Output the data exactly, with every line intact.

** Start Records to use **

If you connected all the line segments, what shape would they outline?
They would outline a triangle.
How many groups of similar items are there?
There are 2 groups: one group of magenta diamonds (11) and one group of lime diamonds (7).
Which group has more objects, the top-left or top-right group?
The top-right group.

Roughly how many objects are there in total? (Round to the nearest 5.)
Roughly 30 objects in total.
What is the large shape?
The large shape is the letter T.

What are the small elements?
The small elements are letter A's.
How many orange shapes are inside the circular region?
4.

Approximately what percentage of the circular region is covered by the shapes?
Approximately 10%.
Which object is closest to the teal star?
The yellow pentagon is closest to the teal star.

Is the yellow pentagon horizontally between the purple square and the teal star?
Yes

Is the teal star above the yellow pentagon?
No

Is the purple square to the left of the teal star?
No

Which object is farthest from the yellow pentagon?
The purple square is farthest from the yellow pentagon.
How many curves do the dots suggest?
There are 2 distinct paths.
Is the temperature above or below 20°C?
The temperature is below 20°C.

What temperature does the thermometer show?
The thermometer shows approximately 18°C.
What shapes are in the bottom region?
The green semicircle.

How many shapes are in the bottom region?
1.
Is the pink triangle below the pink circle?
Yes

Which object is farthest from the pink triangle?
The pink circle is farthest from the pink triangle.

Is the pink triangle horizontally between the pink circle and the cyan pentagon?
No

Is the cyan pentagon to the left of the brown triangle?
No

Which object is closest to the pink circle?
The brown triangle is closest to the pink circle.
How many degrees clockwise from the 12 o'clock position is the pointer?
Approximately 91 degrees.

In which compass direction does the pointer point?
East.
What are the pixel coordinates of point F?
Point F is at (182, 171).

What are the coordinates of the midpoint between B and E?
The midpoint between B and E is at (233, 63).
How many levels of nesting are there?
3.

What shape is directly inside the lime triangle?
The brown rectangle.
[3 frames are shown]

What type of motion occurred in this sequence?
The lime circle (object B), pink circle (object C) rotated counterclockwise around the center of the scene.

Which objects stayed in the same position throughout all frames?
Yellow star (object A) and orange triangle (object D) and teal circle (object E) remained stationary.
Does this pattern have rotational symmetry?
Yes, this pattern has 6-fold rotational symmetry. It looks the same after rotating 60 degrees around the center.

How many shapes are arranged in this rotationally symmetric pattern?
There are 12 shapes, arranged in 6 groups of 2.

** End Records to use **

◆ **Complete answer**:
If you connected all the line segments, what shape would they outline?
They would outline a triangle.
How many groups of similar items are there?
There are 2 groups: one group of magenta diamonds (11) and one group of lime diamonds (7).
Which group has more objects, the top-left or top-right group?
The top-right group.

Roughly how many objects are there in total? (Round to the nearest 5.)
Roughly 30 objects in total.
What is the large shape?
The large shape is the letter T.

What are the small elements?
The small elements are letter A's.
How many orange shapes are inside the circular region?
4.

Approximately what percentage of the circular region is covered by the shapes?
Approximately 10%.
Which object is closest to the teal star?
The yellow pentagon is closest to the teal star.

Is the yellow pentagon horizontally between the purple square and the teal star?
Yes

Is the teal star above the yellow pentagon?
No

Is the purple square to the left of the teal star?
No

Which object is farthest from the yellow pentagon?
The purple square is farthest from the yellow pentagon.
How many curves do the dots suggest?
There are 2 distinct paths.
Is the temperature above or below 20°C?
The temperature is below 20°C.

What temperature does the thermometer show?
The thermometer shows approximately 18°C.
What shapes are in the bottom region?
The green semicircle.

How many shapes are in the bottom region?
1.
Is the pink triangle below the pink circle?
Yes

Which object is farthest from the pink triangle?
The pink circle is farthest from the pink triangle.

Is the pink triangle horizontally between the pink circle and the cyan pentagon?
No

Is the cyan pentagon to the left of the brown triangle?
No

Which object is closest to the pink circle?
The brown triangle is closest to the pink circle.
How many degrees clockwise from the 12 o'clock position is the pointer?
Approximately 91 degrees.

In which compass direction does the pointer point?
East.
What are the pixel coordinates of point F?
Point F is at (182, 171).

What are the coordinates of the midpoint between B and E?
The midpoint between B and E is at (233, 63).
How many levels of nesting are there?
3.

What shape is directly inside the lime triangle?
The brown rectangle.
[3 frames are shown]

What type of motion occurred in this sequence?
The lime circle (object B), pink circle (object C) rotated counterclockwise around the center of the scene.

Which objects stayed in the same position throughout all frames?
Yellow star (object A) and orange triangle (object D) and teal circle (object E) remained stationary.
Does this pattern have rotational symmetry?
Yes, this pattern has 6-fold rotational symmetry. It looks the same after rotating 60 degrees around the center.

How many shapes are arranged in this rotationally symmetric pattern?
There are 12 shapes, arranged in 6 groups of 2.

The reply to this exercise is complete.